PROBLEM TO WORK ON: Print the listing in its entirety and exactly, leaving out images.

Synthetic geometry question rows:
## BEGIN
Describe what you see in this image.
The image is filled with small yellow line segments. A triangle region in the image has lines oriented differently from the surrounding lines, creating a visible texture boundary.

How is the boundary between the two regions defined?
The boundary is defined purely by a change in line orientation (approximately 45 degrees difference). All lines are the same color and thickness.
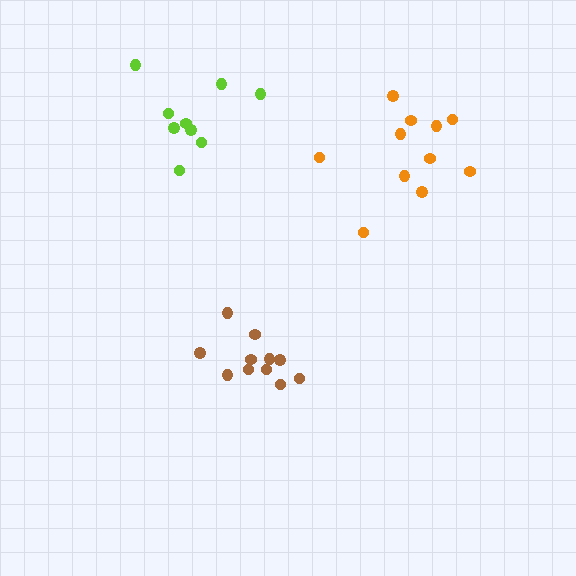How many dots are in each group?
Group 1: 11 dots, Group 2: 9 dots, Group 3: 11 dots (31 total).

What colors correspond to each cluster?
The clusters are colored: brown, lime, orange.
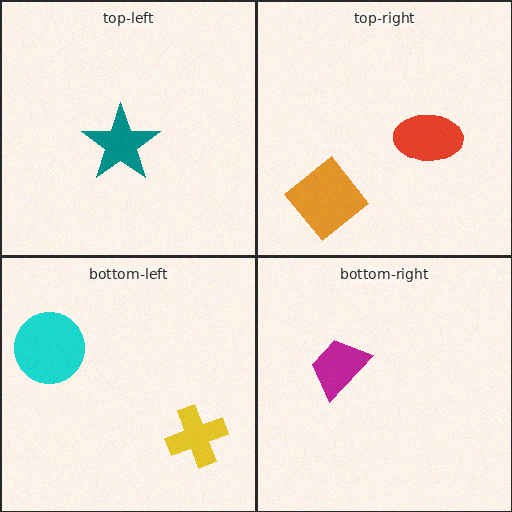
## END
SOLUTION TO THIS TASK:
Describe what you see in this image.
The image is filled with small yellow line segments. A triangle region in the image has lines oriented differently from the surrounding lines, creating a visible texture boundary.

How is the boundary between the two regions defined?
The boundary is defined purely by a change in line orientation (approximately 45 degrees difference). All lines are the same color and thickness.
How many dots are in each group?
Group 1: 11 dots, Group 2: 9 dots, Group 3: 11 dots (31 total).

What colors correspond to each cluster?
The clusters are colored: brown, lime, orange.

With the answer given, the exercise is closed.